— Start of Source data —

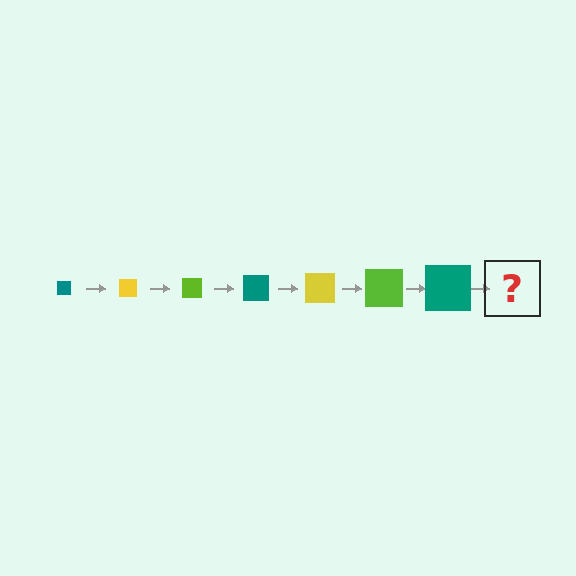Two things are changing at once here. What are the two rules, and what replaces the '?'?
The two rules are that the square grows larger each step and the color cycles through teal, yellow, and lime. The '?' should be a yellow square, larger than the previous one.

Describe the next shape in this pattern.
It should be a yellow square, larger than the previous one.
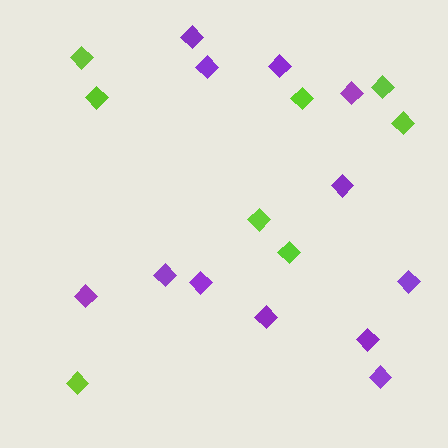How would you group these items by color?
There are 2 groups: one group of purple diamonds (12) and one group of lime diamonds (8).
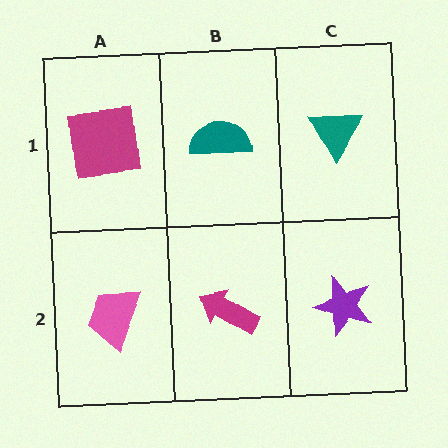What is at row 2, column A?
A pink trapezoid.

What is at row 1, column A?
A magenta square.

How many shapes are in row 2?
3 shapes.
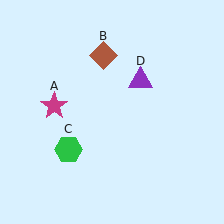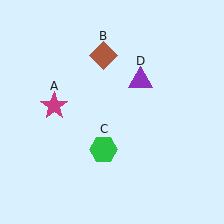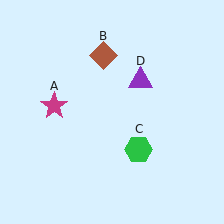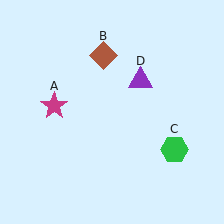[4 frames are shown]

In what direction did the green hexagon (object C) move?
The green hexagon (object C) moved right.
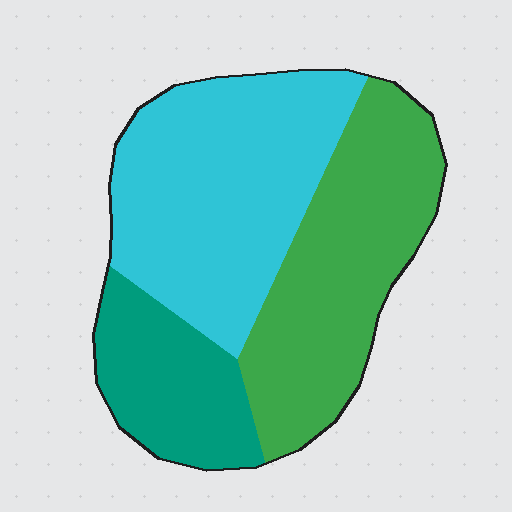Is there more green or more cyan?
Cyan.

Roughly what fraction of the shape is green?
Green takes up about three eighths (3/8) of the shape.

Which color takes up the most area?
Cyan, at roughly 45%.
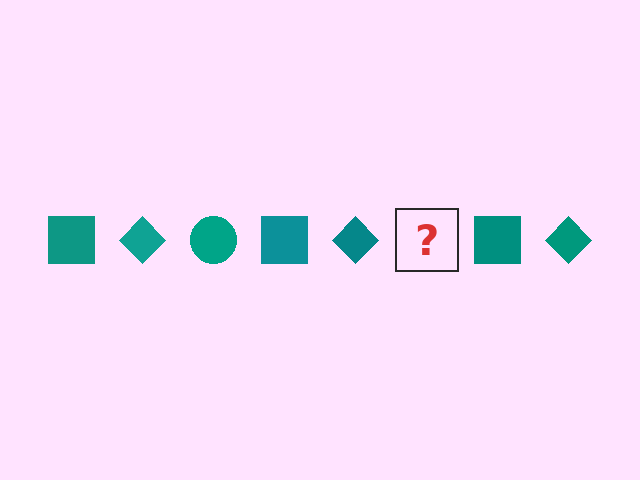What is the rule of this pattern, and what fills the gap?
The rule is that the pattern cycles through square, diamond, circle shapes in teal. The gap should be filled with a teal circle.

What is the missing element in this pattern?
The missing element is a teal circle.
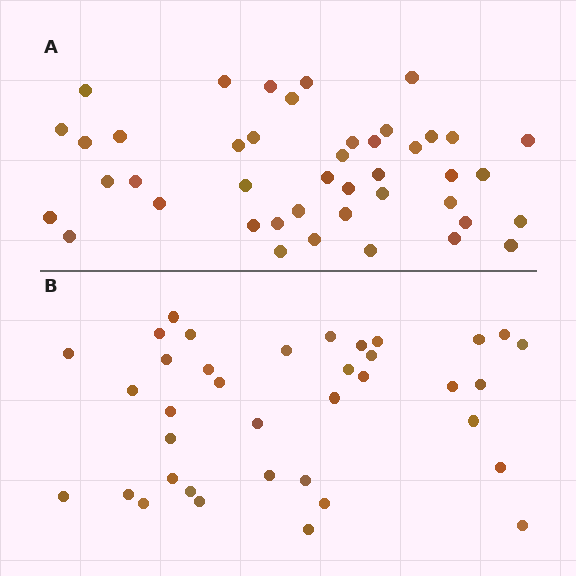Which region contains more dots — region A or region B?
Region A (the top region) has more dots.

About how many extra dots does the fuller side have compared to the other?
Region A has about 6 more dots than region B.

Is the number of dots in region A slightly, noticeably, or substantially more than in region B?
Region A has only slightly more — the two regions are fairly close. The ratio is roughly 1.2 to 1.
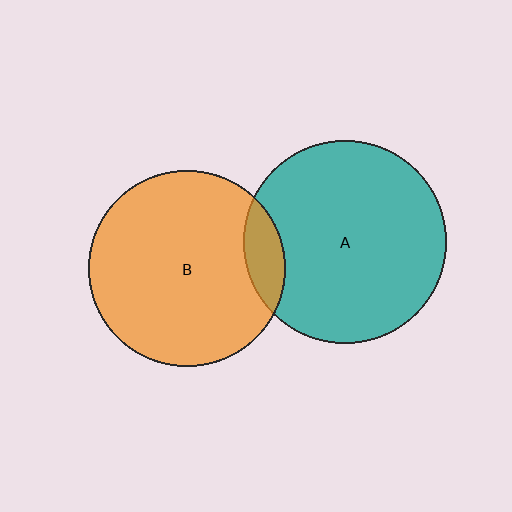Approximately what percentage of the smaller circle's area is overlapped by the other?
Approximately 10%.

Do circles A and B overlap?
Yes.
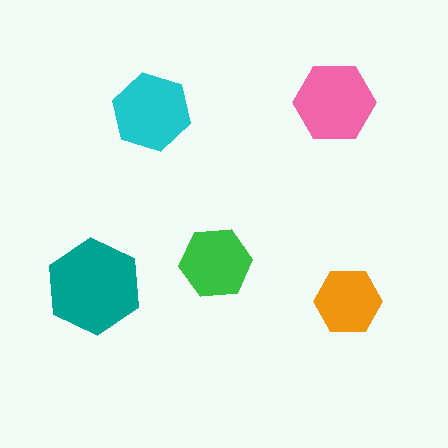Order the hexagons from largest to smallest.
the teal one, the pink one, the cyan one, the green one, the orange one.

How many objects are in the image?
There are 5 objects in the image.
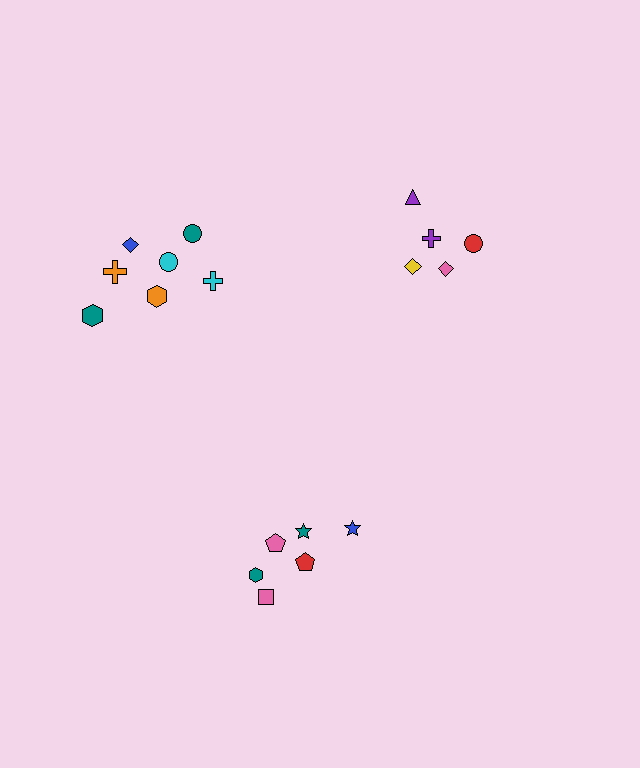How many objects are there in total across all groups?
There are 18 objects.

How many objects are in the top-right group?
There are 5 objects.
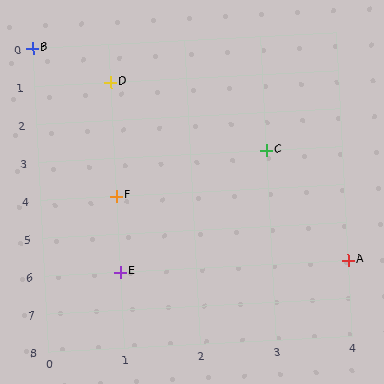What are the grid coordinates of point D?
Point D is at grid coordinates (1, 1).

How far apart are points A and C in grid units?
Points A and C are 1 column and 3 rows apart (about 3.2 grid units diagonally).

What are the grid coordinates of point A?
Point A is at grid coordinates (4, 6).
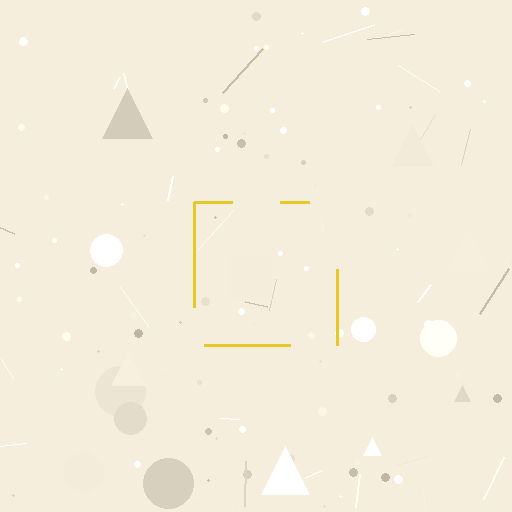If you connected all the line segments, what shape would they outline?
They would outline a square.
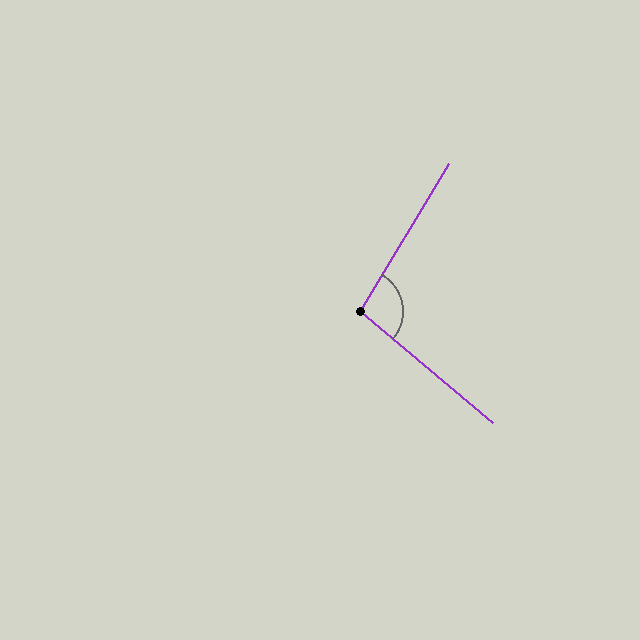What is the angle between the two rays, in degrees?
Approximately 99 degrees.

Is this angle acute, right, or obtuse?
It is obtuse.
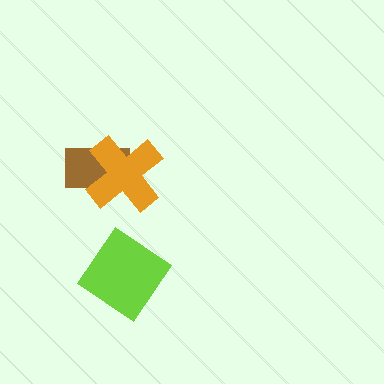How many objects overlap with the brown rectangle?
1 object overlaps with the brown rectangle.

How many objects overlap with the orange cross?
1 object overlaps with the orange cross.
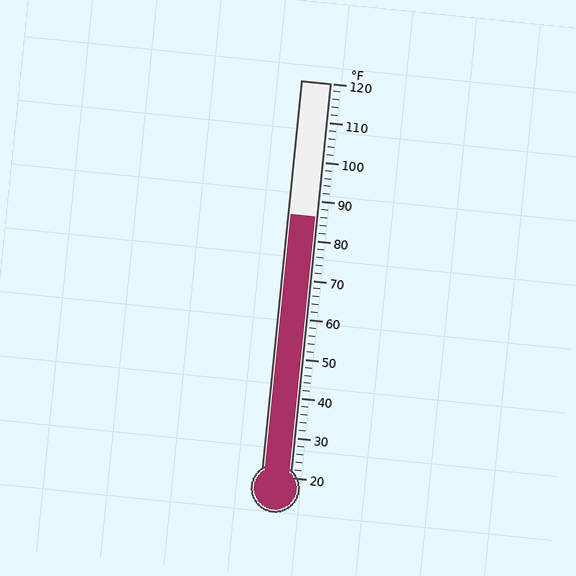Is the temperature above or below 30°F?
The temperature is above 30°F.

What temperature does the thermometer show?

— End of Source data —

(Given problem) What you return should match the records above word for word, minus the pictures.

(Complete answer)
Two things are changing at once here. What are the two rules, and what replaces the '?'?
The two rules are that the square grows larger each step and the color cycles through teal, yellow, and lime. The '?' should be a yellow square, larger than the previous one.

Describe the next shape in this pattern.
It should be a yellow square, larger than the previous one.
How would you group these items by color?
There are 2 groups: one group of purple diamonds (12) and one group of lime diamonds (8).
What is at row 2, column A?
A pink trapezoid.

What is at row 1, column A?
A magenta square.

How many shapes are in row 2?
3 shapes.
[4 frames are shown]

In what direction did the green hexagon (object C) move?
The green hexagon (object C) moved right.
Is there more green or more cyan?
Cyan.

Roughly what fraction of the shape is green?
Green takes up about three eighths (3/8) of the shape.

Which color takes up the most area?
Cyan, at roughly 45%.
What is the rule of this pattern, and what fills the gap?
The rule is that the pattern cycles through square, diamond, circle shapes in teal. The gap should be filled with a teal circle.

What is the missing element in this pattern?
The missing element is a teal circle.
Which region contains more dots — region A or region B?
Region A (the top region) has more dots.

About how many extra dots does the fuller side have compared to the other?
Region A has about 6 more dots than region B.

Is the number of dots in region A slightly, noticeably, or substantially more than in region B?
Region A has only slightly more — the two regions are fairly close. The ratio is roughly 1.2 to 1.
Approximately what percentage of the smaller circle's area is overlapped by the other?
Approximately 10%.

Do circles A and B overlap?
Yes.
Order the hexagons from largest to smallest.
the teal one, the pink one, the cyan one, the green one, the orange one.

How many objects are in the image?
There are 5 objects in the image.
How many objects are there in total across all groups?
There are 18 objects.

How many objects are in the top-right group?
There are 5 objects.
What are the grid coordinates of point D?
Point D is at grid coordinates (1, 1).

How far apart are points A and C in grid units?
Points A and C are 1 column and 3 rows apart (about 3.2 grid units diagonally).

What are the grid coordinates of point A?
Point A is at grid coordinates (4, 6).
If you connected all the line segments, what shape would they outline?
They would outline a square.
What is the angle between the two rays, in degrees?
Approximately 99 degrees.

Is this angle acute, right, or obtuse?
It is obtuse.
How many objects overlap with the brown rectangle?
1 object overlaps with the brown rectangle.

How many objects overlap with the orange cross?
1 object overlaps with the orange cross.
Is the temperature above or below 30°F?
The temperature is above 30°F.

What temperature does the thermometer show?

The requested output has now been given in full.